## start DATA IN THIS EXERCISE

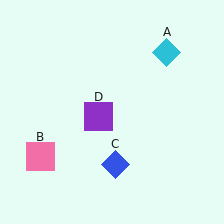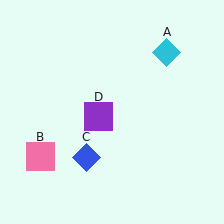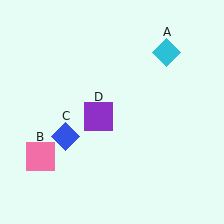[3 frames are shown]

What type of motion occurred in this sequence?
The blue diamond (object C) rotated clockwise around the center of the scene.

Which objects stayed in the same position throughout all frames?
Cyan diamond (object A) and pink square (object B) and purple square (object D) remained stationary.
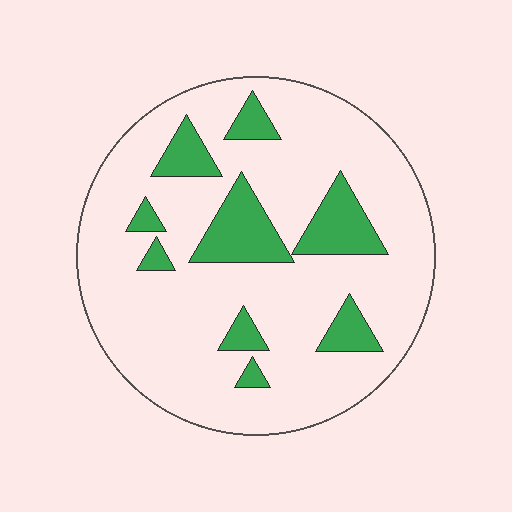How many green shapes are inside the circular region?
9.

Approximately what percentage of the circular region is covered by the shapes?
Approximately 20%.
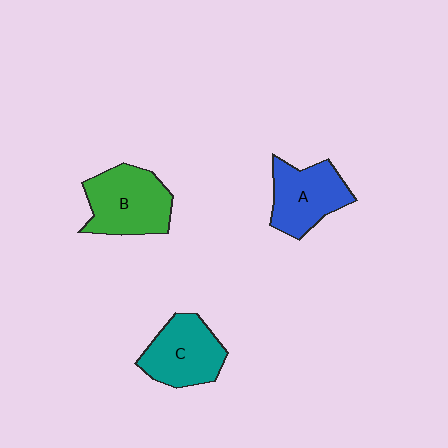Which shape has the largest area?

## end DATA IN THIS EXERCISE

## EXERCISE:
Repeat only the lines from the line with "Approximately what percentage" to the end of the entries, including both the first and the last line, and drop every picture.

## WRITTEN ANSWER:
Approximately what percentage of the circular region is covered by the shapes?
Approximately 20%.
Which shape has the largest area?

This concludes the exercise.